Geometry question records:
+++

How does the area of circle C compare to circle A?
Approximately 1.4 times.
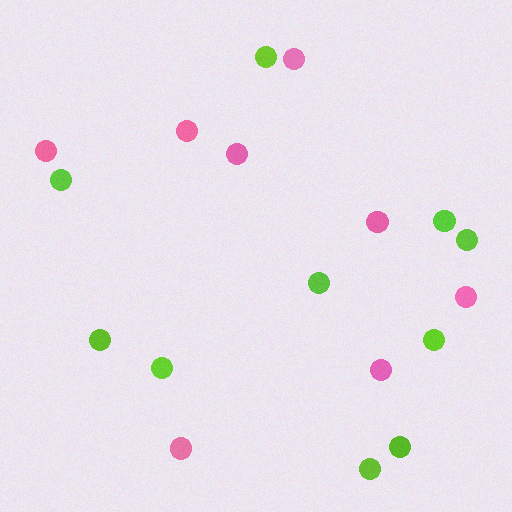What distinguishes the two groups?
There are 2 groups: one group of pink circles (8) and one group of lime circles (10).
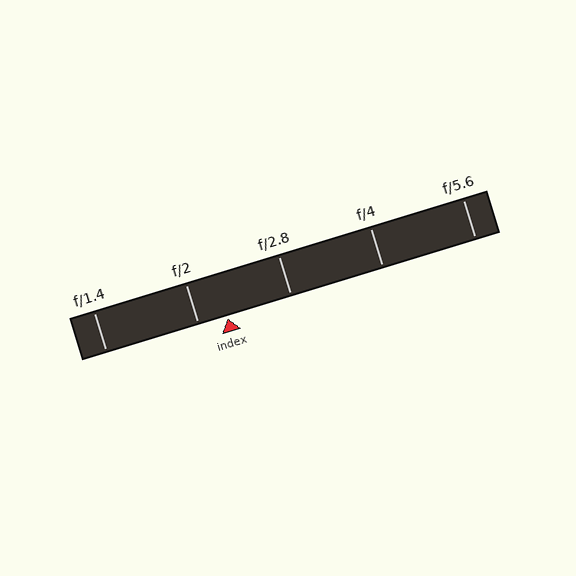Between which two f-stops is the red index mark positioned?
The index mark is between f/2 and f/2.8.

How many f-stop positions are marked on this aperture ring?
There are 5 f-stop positions marked.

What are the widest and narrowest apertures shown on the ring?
The widest aperture shown is f/1.4 and the narrowest is f/5.6.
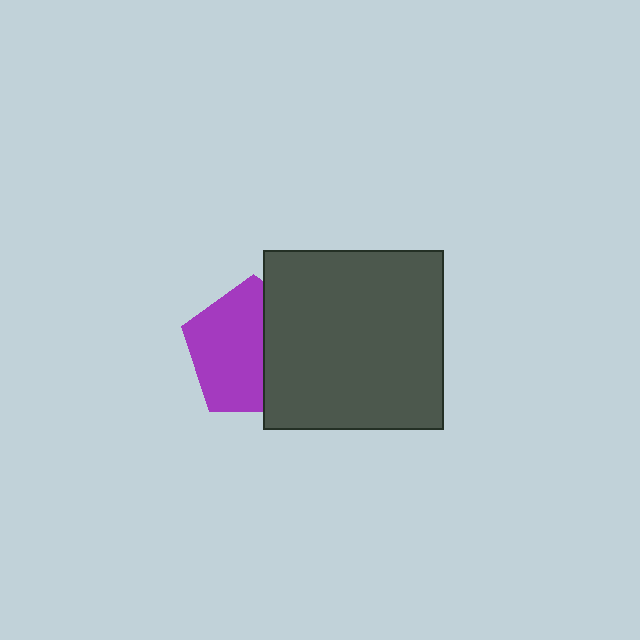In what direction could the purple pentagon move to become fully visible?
The purple pentagon could move left. That would shift it out from behind the dark gray square entirely.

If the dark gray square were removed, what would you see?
You would see the complete purple pentagon.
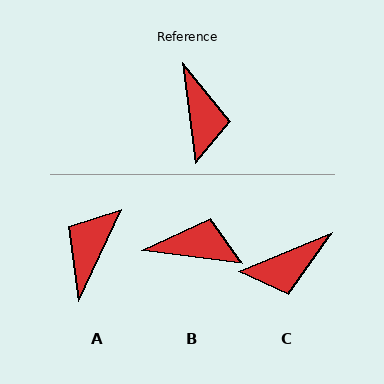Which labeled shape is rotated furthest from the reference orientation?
A, about 148 degrees away.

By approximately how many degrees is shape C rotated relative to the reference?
Approximately 74 degrees clockwise.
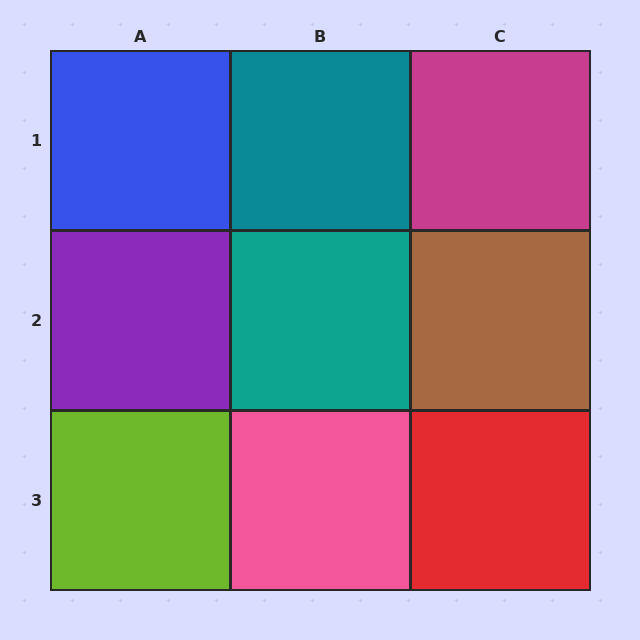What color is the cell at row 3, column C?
Red.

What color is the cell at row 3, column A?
Lime.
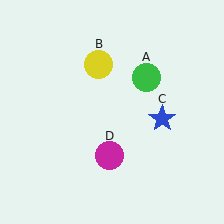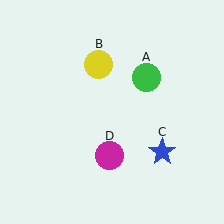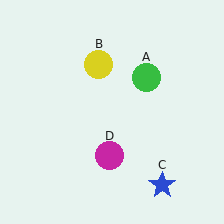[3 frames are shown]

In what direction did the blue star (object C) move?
The blue star (object C) moved down.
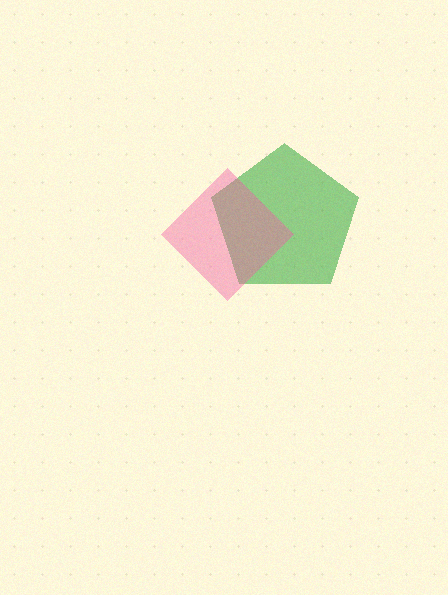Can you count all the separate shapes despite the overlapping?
Yes, there are 2 separate shapes.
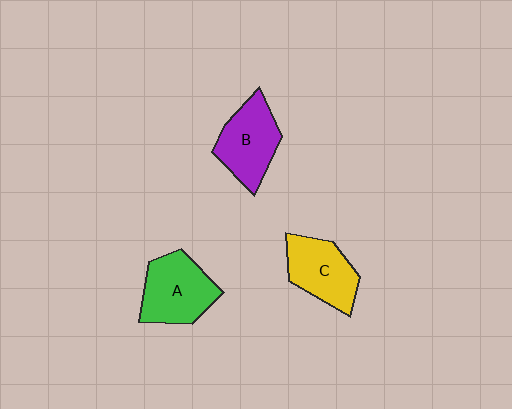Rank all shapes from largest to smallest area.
From largest to smallest: A (green), B (purple), C (yellow).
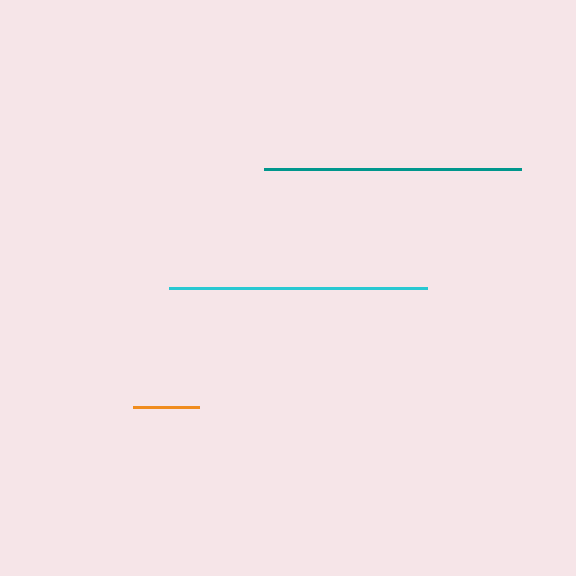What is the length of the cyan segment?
The cyan segment is approximately 258 pixels long.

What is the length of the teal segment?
The teal segment is approximately 256 pixels long.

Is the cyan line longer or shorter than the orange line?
The cyan line is longer than the orange line.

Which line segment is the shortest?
The orange line is the shortest at approximately 65 pixels.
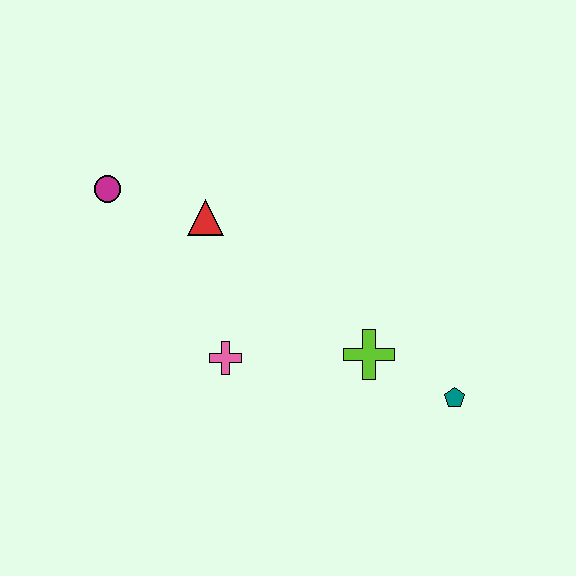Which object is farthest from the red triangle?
The teal pentagon is farthest from the red triangle.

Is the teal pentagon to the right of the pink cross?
Yes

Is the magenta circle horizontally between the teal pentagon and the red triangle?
No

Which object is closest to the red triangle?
The magenta circle is closest to the red triangle.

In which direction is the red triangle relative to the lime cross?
The red triangle is to the left of the lime cross.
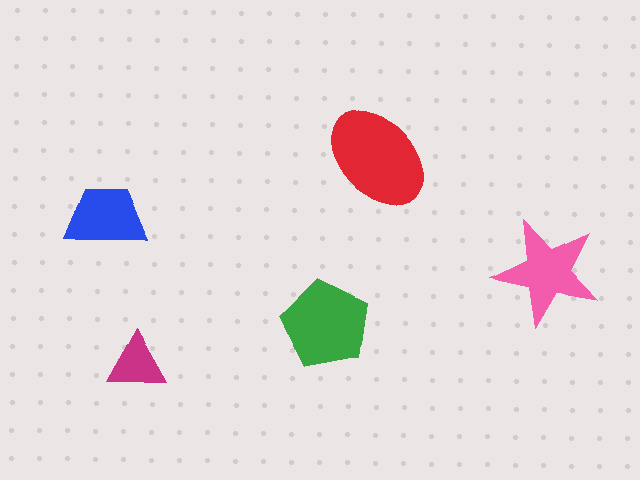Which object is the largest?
The red ellipse.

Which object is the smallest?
The magenta triangle.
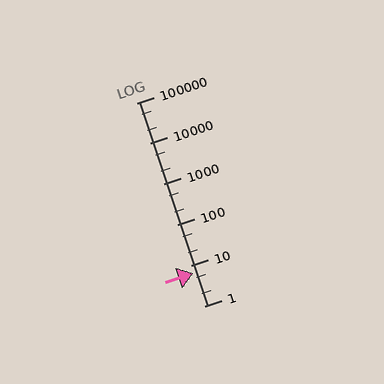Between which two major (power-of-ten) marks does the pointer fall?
The pointer is between 1 and 10.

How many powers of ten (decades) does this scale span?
The scale spans 5 decades, from 1 to 100000.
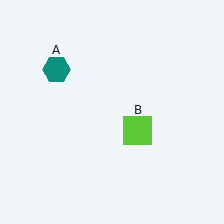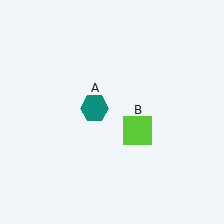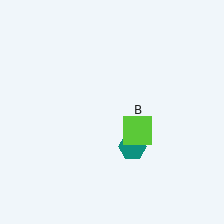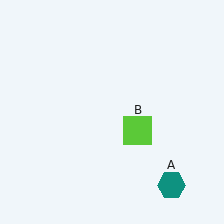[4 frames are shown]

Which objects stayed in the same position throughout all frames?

+++

▶ Goal
Quote the full listing above word for word; exclude every picture from the copy.

▶ Written answer
How does the area of circle C compare to circle A?
Approximately 1.4 times.
What distinguishes the two groups?
There are 2 groups: one group of pink circles (8) and one group of lime circles (10).
Between which two f-stops is the red index mark positioned?
The index mark is between f/2 and f/2.8.

How many f-stop positions are marked on this aperture ring?
There are 5 f-stop positions marked.

What are the widest and narrowest apertures shown on the ring?
The widest aperture shown is f/1.4 and the narrowest is f/5.6.
In what direction could the purple pentagon move to become fully visible?
The purple pentagon could move left. That would shift it out from behind the dark gray square entirely.

If the dark gray square were removed, what would you see?
You would see the complete purple pentagon.
Which labeled shape is rotated furthest from the reference orientation?
A, about 148 degrees away.

By approximately how many degrees is shape C rotated relative to the reference?
Approximately 74 degrees clockwise.
What color is the cell at row 3, column C?
Red.

What color is the cell at row 3, column A?
Lime.
[3 frames are shown]

In what direction did the blue star (object C) move?
The blue star (object C) moved down.
Can you count all the separate shapes despite the overlapping?
Yes, there are 2 separate shapes.
Rank all shapes from largest to smallest area.
From largest to smallest: A (green), B (purple), C (yellow).
What is the length of the cyan segment?
The cyan segment is approximately 258 pixels long.

What is the length of the teal segment?
The teal segment is approximately 256 pixels long.

Is the cyan line longer or shorter than the orange line?
The cyan line is longer than the orange line.

Which line segment is the shortest?
The orange line is the shortest at approximately 65 pixels.
Which object is farthest from the red triangle?
The teal pentagon is farthest from the red triangle.

Is the teal pentagon to the right of the pink cross?
Yes

Is the magenta circle horizontally between the teal pentagon and the red triangle?
No

Which object is closest to the red triangle?
The magenta circle is closest to the red triangle.

In which direction is the red triangle relative to the lime cross?
The red triangle is to the left of the lime cross.
Which object is the largest?
The red ellipse.

Which object is the smallest?
The magenta triangle.
Between which two major (power-of-ten) marks does the pointer fall?
The pointer is between 1 and 10.

How many powers of ten (decades) does this scale span?
The scale spans 5 decades, from 1 to 100000.
[4 frames are shown]

Which objects stayed in the same position throughout all frames?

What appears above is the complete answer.